REQUIRED WORK → Pictures do not belong in the copy; quote every entry below exactly.
——
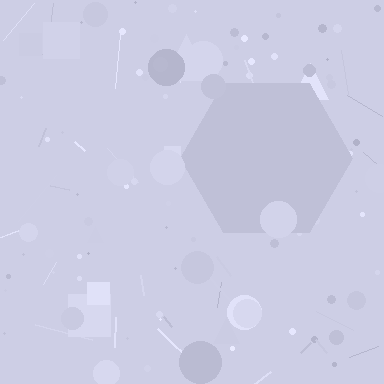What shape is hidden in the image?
A hexagon is hidden in the image.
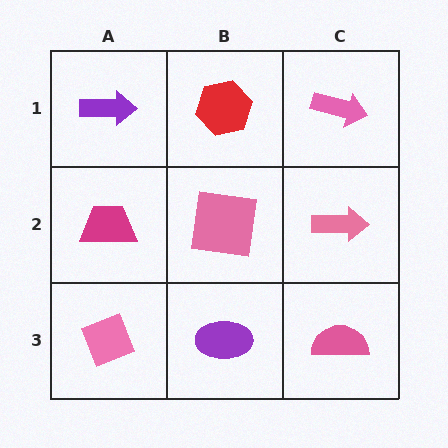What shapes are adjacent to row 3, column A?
A magenta trapezoid (row 2, column A), a purple ellipse (row 3, column B).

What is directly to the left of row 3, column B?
A pink diamond.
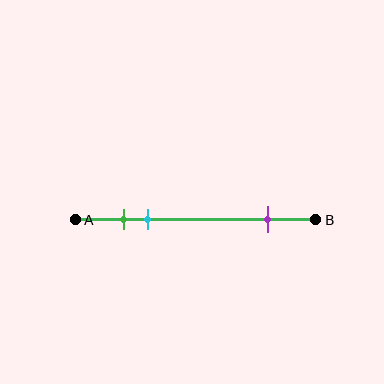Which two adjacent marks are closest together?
The green and cyan marks are the closest adjacent pair.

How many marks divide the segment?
There are 3 marks dividing the segment.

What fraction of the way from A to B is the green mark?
The green mark is approximately 20% (0.2) of the way from A to B.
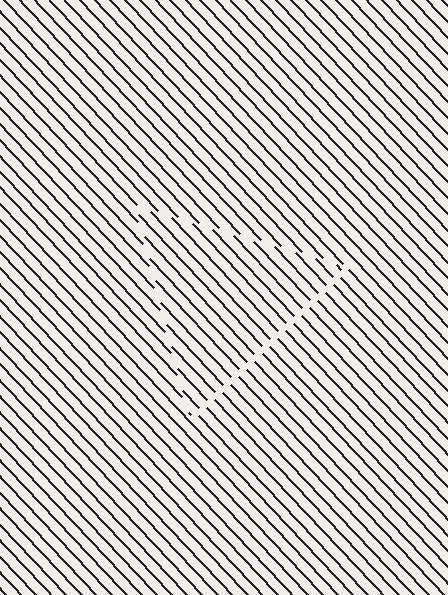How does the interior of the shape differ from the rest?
The interior of the shape contains the same grating, shifted by half a period — the contour is defined by the phase discontinuity where line-ends from the inner and outer gratings abut.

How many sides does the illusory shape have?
3 sides — the line-ends trace a triangle.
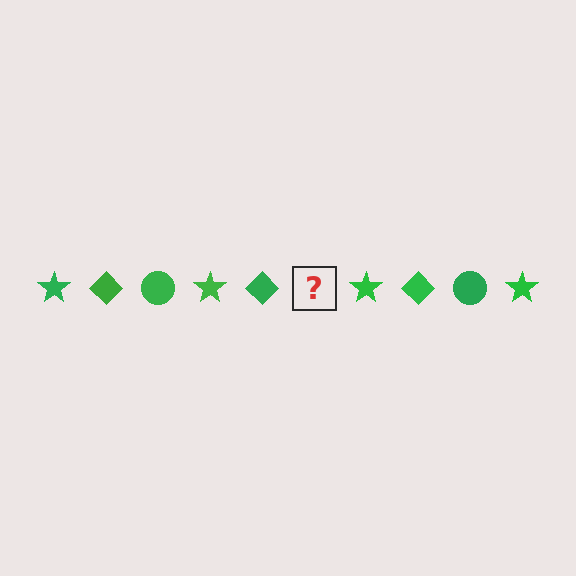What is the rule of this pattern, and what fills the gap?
The rule is that the pattern cycles through star, diamond, circle shapes in green. The gap should be filled with a green circle.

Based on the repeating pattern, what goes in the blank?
The blank should be a green circle.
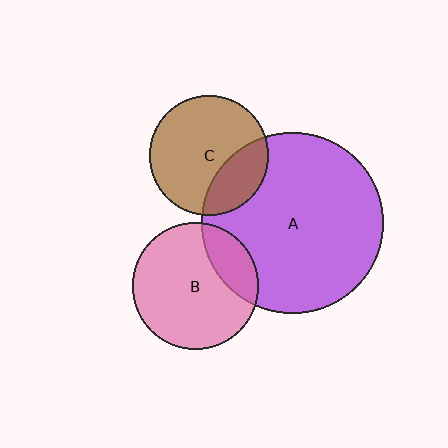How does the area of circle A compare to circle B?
Approximately 2.0 times.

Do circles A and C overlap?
Yes.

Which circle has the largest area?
Circle A (purple).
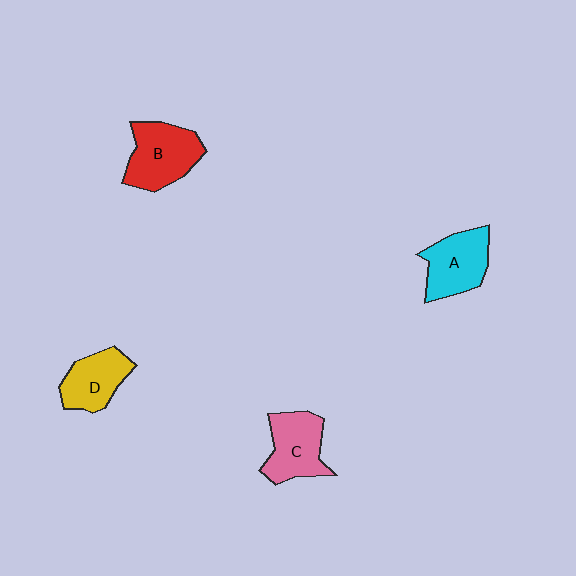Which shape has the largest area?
Shape B (red).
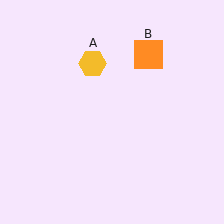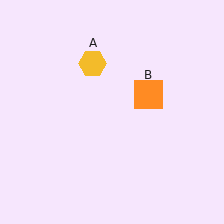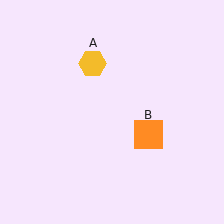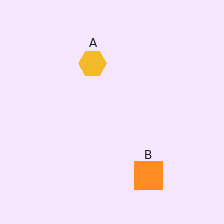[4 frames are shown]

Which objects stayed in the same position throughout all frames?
Yellow hexagon (object A) remained stationary.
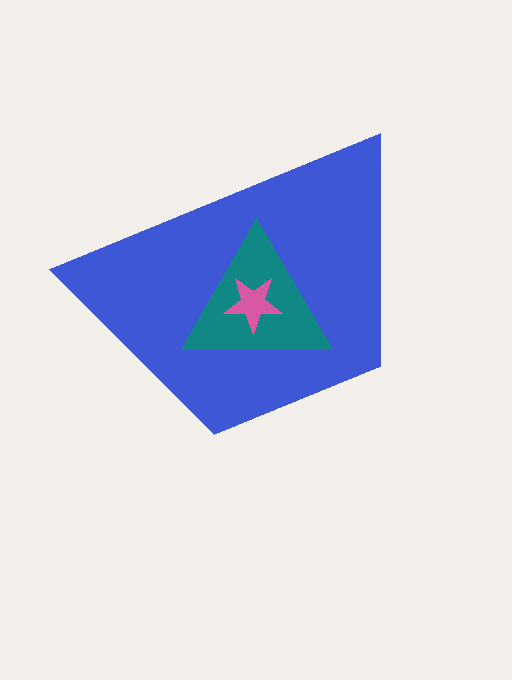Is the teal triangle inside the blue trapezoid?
Yes.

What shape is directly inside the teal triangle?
The pink star.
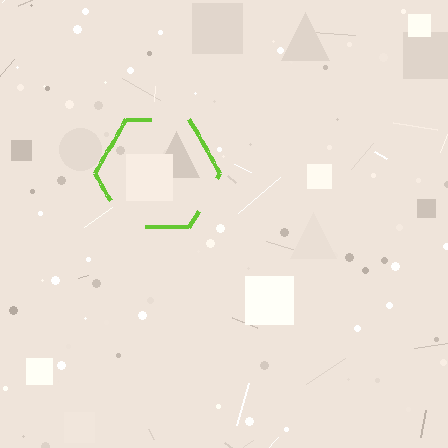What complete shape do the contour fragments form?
The contour fragments form a hexagon.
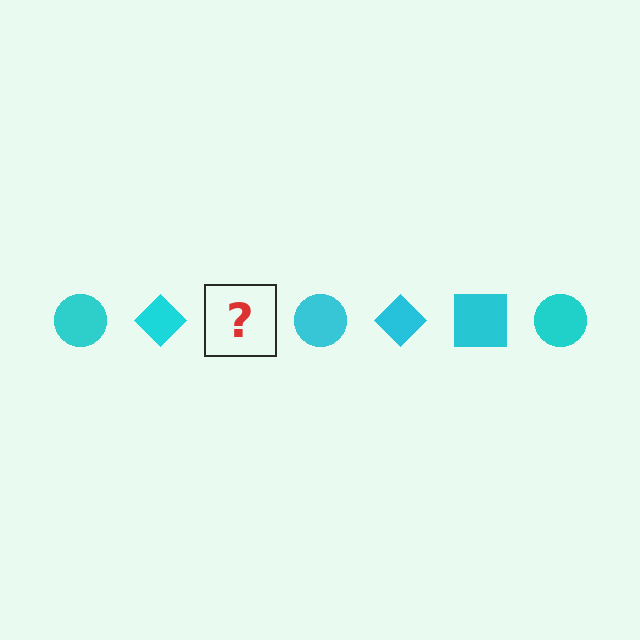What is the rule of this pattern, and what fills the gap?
The rule is that the pattern cycles through circle, diamond, square shapes in cyan. The gap should be filled with a cyan square.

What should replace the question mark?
The question mark should be replaced with a cyan square.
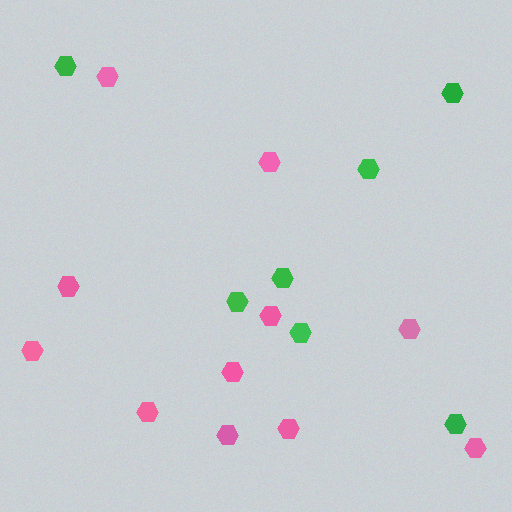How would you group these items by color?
There are 2 groups: one group of green hexagons (7) and one group of pink hexagons (11).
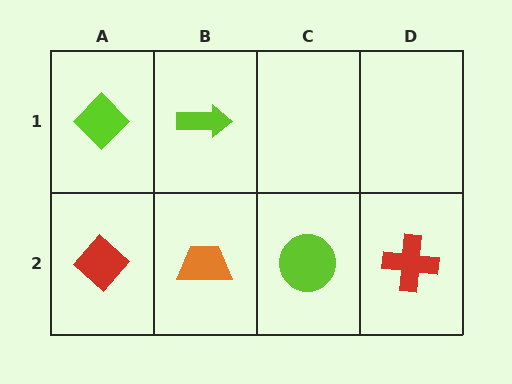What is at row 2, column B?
An orange trapezoid.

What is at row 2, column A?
A red diamond.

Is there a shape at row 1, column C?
No, that cell is empty.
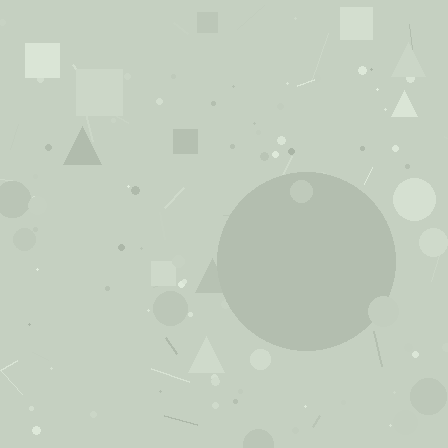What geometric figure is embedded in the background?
A circle is embedded in the background.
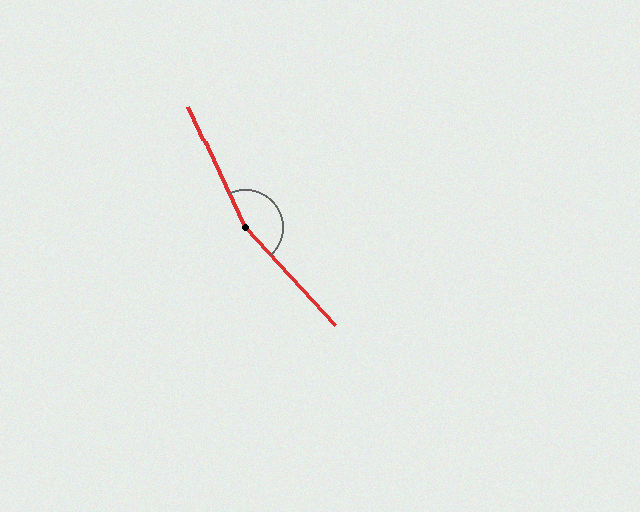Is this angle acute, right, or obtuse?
It is obtuse.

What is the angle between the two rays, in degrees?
Approximately 162 degrees.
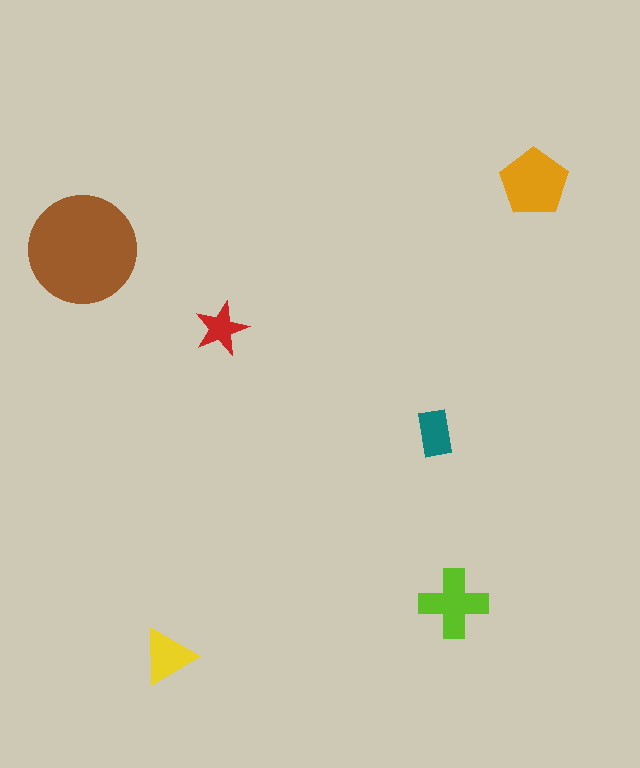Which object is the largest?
The brown circle.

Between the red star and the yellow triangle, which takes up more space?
The yellow triangle.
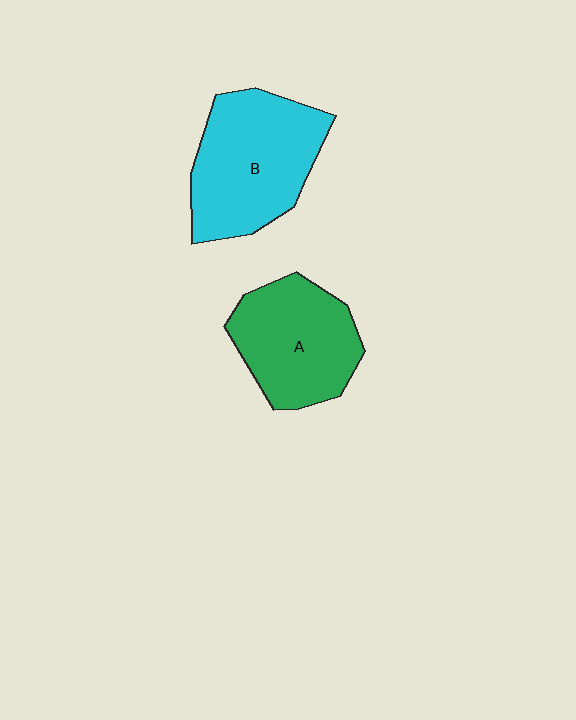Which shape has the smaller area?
Shape A (green).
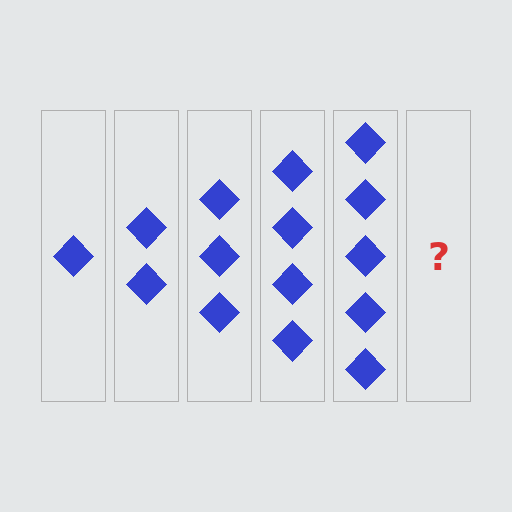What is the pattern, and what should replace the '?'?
The pattern is that each step adds one more diamond. The '?' should be 6 diamonds.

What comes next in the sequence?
The next element should be 6 diamonds.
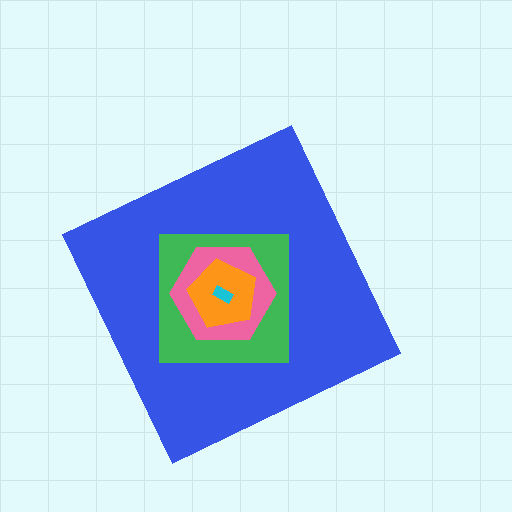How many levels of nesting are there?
5.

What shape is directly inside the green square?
The pink hexagon.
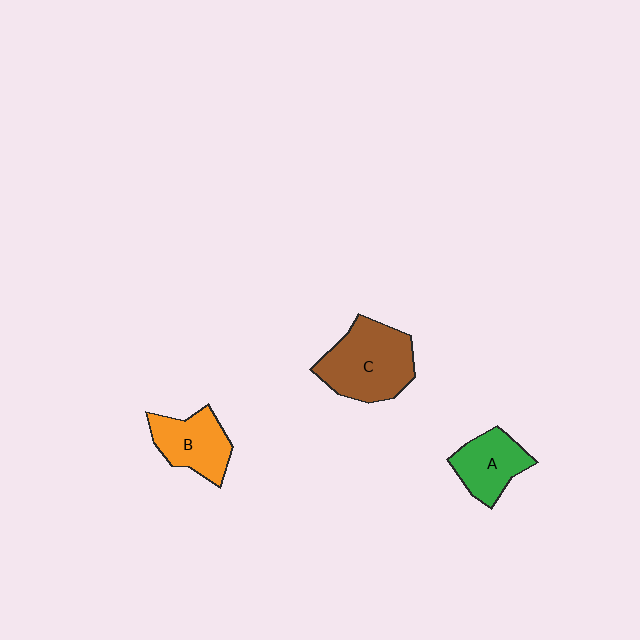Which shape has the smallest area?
Shape A (green).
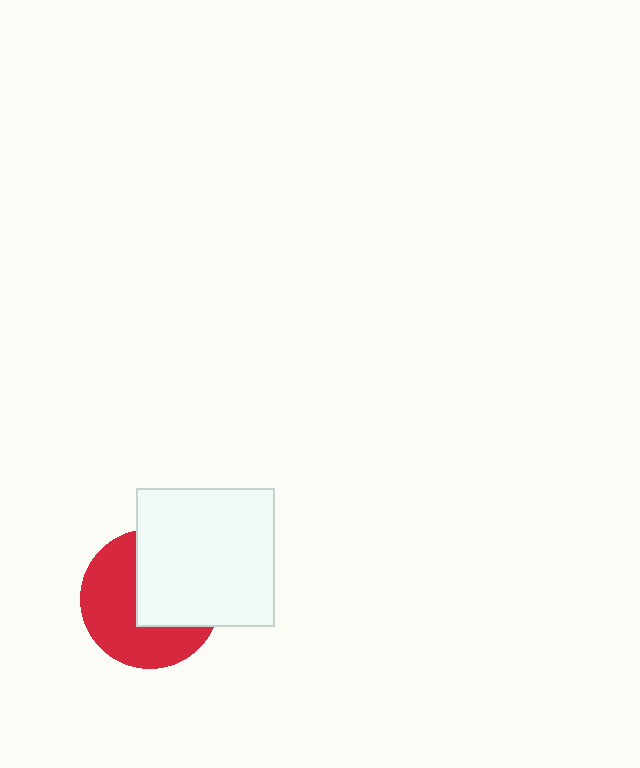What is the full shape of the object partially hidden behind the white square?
The partially hidden object is a red circle.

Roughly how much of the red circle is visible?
About half of it is visible (roughly 53%).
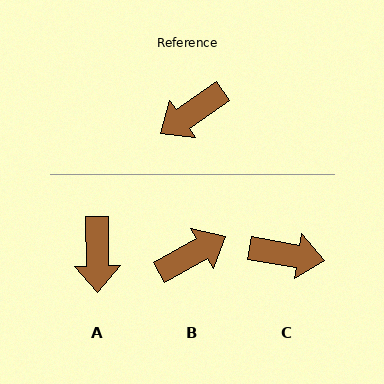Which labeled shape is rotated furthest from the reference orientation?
B, about 175 degrees away.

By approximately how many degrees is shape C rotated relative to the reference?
Approximately 136 degrees counter-clockwise.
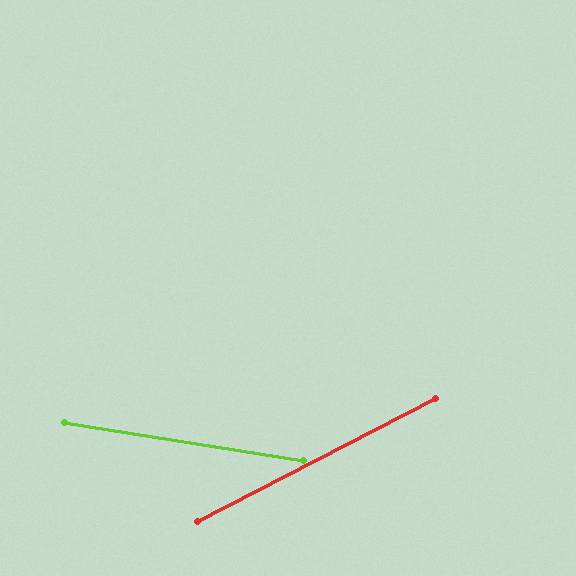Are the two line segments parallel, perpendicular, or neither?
Neither parallel nor perpendicular — they differ by about 36°.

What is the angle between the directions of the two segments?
Approximately 36 degrees.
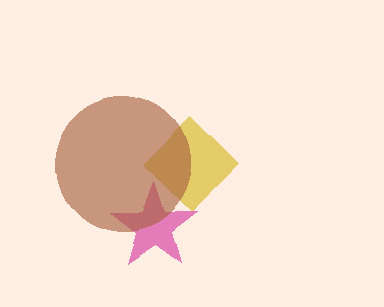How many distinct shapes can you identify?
There are 3 distinct shapes: a yellow diamond, a magenta star, a brown circle.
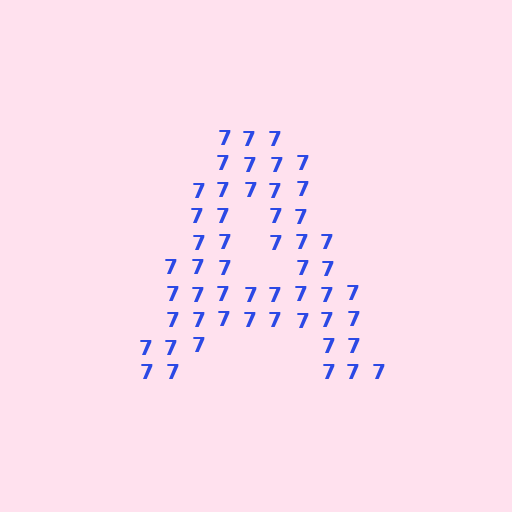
——
RESPONSE TO THIS EXERCISE →
What shape is hidden in the image?
A hexagon is hidden in the image.
What shapes are adjacent to row 3, column A?
A magenta trapezoid (row 2, column A), a purple ellipse (row 3, column B).

What is directly to the left of row 3, column B?
A pink diamond.
Which two adjacent marks are closest together?
The green and cyan marks are the closest adjacent pair.

How many marks divide the segment?
There are 3 marks dividing the segment.

What fraction of the way from A to B is the green mark?
The green mark is approximately 20% (0.2) of the way from A to B.
How does the interior of the shape differ from the rest?
The interior of the shape contains the same grating, shifted by half a period — the contour is defined by the phase discontinuity where line-ends from the inner and outer gratings abut.

How many sides does the illusory shape have?
3 sides — the line-ends trace a triangle.
What is the rule of this pattern, and what fills the gap?
The rule is that the pattern cycles through star, diamond, circle shapes in green. The gap should be filled with a green circle.

Based on the repeating pattern, what goes in the blank?
The blank should be a green circle.
How does the area of circle A compare to circle B?
Approximately 2.0 times.

Do circles A and C overlap?
Yes.

Which circle has the largest area?
Circle A (purple).
Which shape has the largest area?
Shape B (red).
[4 frames are shown]

Which objects stayed in the same position throughout all frames?
Yellow hexagon (object A) remained stationary.
Is the teal triangle inside the blue trapezoid?
Yes.

What shape is directly inside the teal triangle?
The pink star.
What complete shape do the contour fragments form?
The contour fragments form a hexagon.
What is the rule of this pattern, and what fills the gap?
The rule is that the pattern cycles through circle, diamond, square shapes in cyan. The gap should be filled with a cyan square.

What should replace the question mark?
The question mark should be replaced with a cyan square.
How would you group these items by color?
There are 2 groups: one group of green hexagons (7) and one group of pink hexagons (11).
What is at row 2, column B?
An orange trapezoid.

What is at row 2, column A?
A red diamond.

Is there a shape at row 1, column C?
No, that cell is empty.
What geometric figure is embedded in the background?
A circle is embedded in the background.
Is this angle acute, right, or obtuse?
It is obtuse.

What is the angle between the two rays, in degrees?
Approximately 162 degrees.
Which object is the largest?
The brown circle.

Between the red star and the yellow triangle, which takes up more space?
The yellow triangle.
Which shape has the smaller area?
Shape A (green).
What is the pattern, and what should replace the '?'?
The pattern is that each step adds one more diamond. The '?' should be 6 diamonds.

What comes next in the sequence?
The next element should be 6 diamonds.
How many levels of nesting are there?
5.

What shape is directly inside the green square?
The pink hexagon.
Which shape has the smallest area?
Shape A (green).
What is the full shape of the object partially hidden behind the white square?
The partially hidden object is a red circle.

Roughly how much of the red circle is visible?
About half of it is visible (roughly 53%).
Which labeled shape is rotated furthest from the reference orientation?
B, about 175 degrees away.

By approximately how many degrees is shape C rotated relative to the reference?
Approximately 136 degrees counter-clockwise.
Are the two line segments parallel, perpendicular, or neither?
Neither parallel nor perpendicular — they differ by about 36°.

What is the angle between the directions of the two segments?
Approximately 36 degrees.
How many distinct shapes can you identify?
There are 3 distinct shapes: a yellow diamond, a magenta star, a brown circle.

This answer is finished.